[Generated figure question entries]
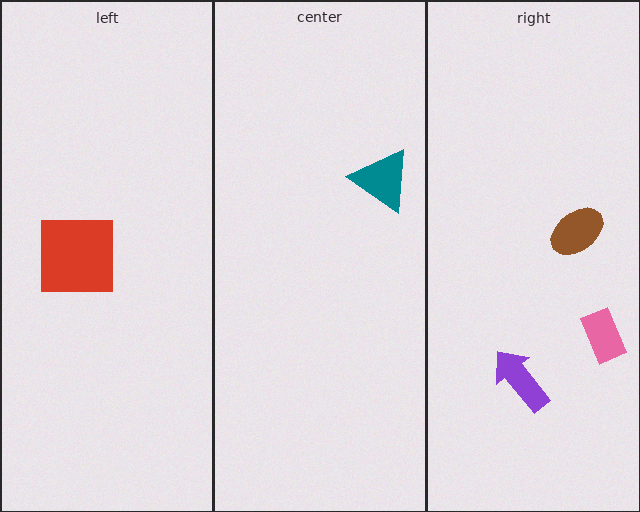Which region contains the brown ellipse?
The right region.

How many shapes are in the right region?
3.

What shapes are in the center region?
The teal triangle.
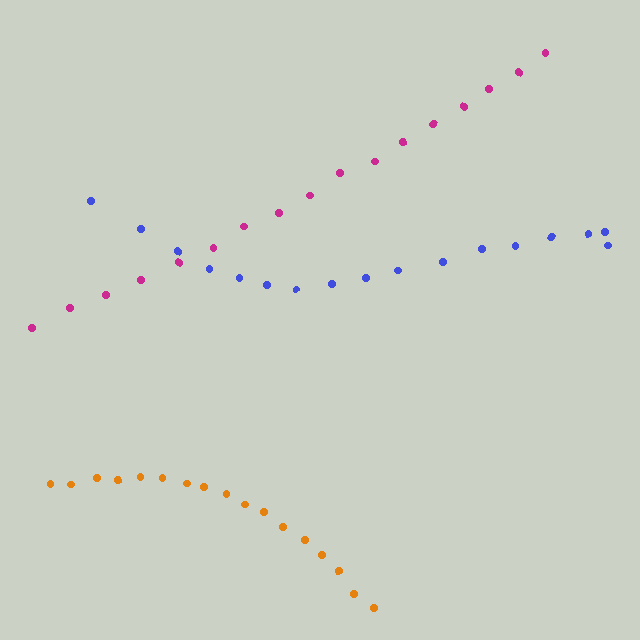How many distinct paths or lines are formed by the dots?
There are 3 distinct paths.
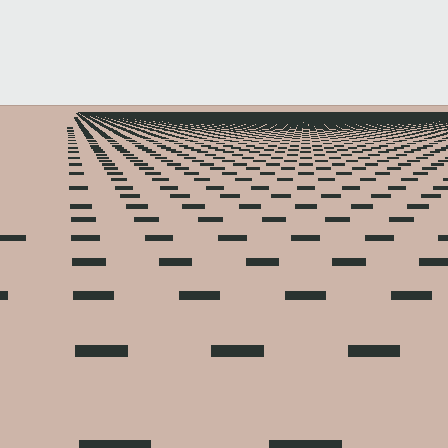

» WHAT IS ASKED:
All entries must be written out again exactly as given, with no pictures in the copy.

» THE REPLY:
Which region contains the brown ellipse?
The right region.

How many shapes are in the right region?
3.

What shapes are in the center region?
The teal triangle.
How many distinct paths or lines are formed by the dots?
There are 3 distinct paths.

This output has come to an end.